*STATED TASK*:
Exclude the pictures and retype the entries as written.

*RECORDS*:
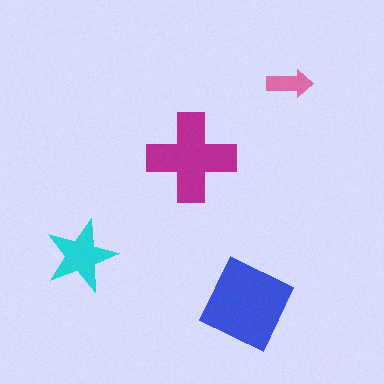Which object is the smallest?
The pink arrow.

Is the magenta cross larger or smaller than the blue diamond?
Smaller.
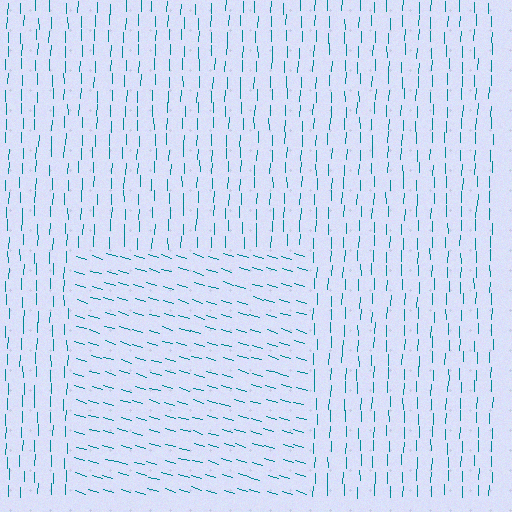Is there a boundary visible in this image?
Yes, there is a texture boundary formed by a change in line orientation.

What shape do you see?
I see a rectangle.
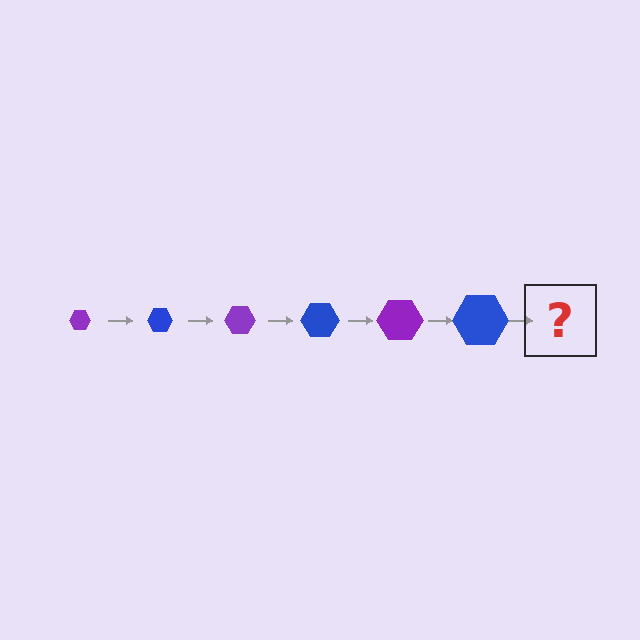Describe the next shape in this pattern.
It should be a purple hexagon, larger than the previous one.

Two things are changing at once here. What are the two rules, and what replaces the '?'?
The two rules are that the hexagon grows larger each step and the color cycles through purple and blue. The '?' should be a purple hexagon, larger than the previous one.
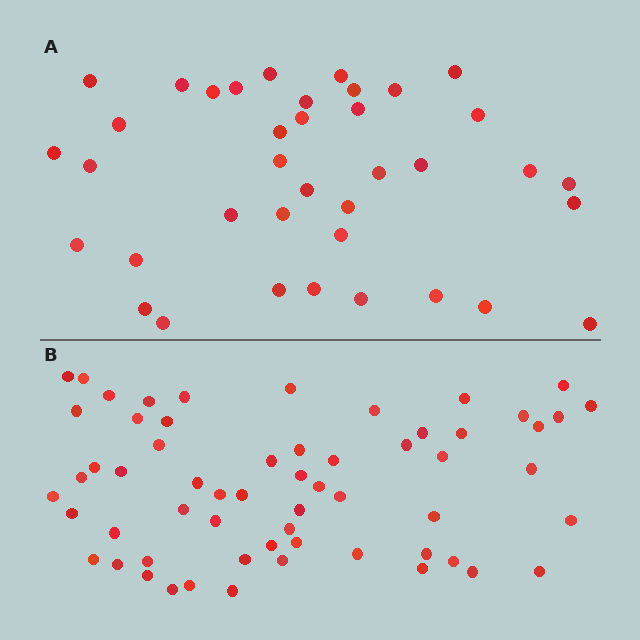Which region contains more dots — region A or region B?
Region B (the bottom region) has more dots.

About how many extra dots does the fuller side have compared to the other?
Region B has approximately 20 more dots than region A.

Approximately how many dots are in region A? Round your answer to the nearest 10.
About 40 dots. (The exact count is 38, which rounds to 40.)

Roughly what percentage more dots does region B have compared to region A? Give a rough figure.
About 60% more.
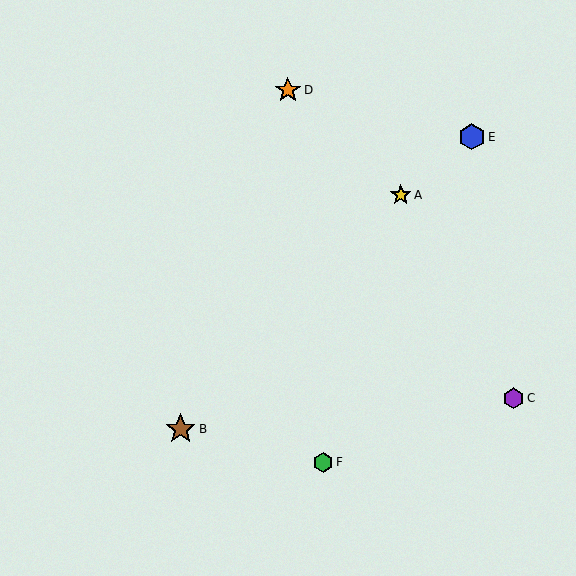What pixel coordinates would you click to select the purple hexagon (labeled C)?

*TASK SOLUTION*:
Which object is the smallest?
The pink arrow.

Is the magenta cross larger or smaller than the blue diamond?
Smaller.
Is there a boundary visible in this image?
Yes, there is a texture boundary formed by a change in line orientation.

What shape do you see?
I see a rectangle.
Describe the next shape in this pattern.
It should be a purple hexagon, larger than the previous one.

Two things are changing at once here. What are the two rules, and what replaces the '?'?
The two rules are that the hexagon grows larger each step and the color cycles through purple and blue. The '?' should be a purple hexagon, larger than the previous one.
Which region contains more dots — region A or region B?
Region B (the bottom region) has more dots.

About how many extra dots does the fuller side have compared to the other?
Region B has approximately 20 more dots than region A.

Approximately how many dots are in region A? Round your answer to the nearest 10.
About 40 dots. (The exact count is 38, which rounds to 40.)

Roughly what percentage more dots does region B have compared to region A? Give a rough figure.
About 60% more.
What pixel coordinates would you click to select the purple hexagon (labeled C)?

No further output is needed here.